[Geometry dataset question entries]
* START *

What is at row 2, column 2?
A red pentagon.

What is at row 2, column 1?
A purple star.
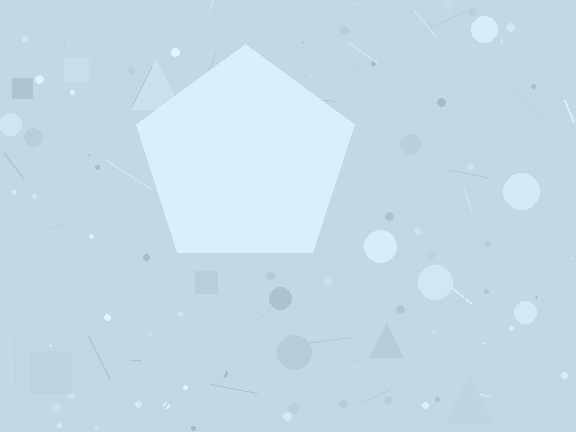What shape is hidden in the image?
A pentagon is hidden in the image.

* END *

▶ _WHAT YOU NEED TO DO_
Omit the pictures and restate the rest of the records verbatim.

▶ _SOLUTION TO THIS EXERCISE_
What is at row 2, column 2?
A red pentagon.

What is at row 2, column 1?
A purple star.
What shape is hidden in the image?
A pentagon is hidden in the image.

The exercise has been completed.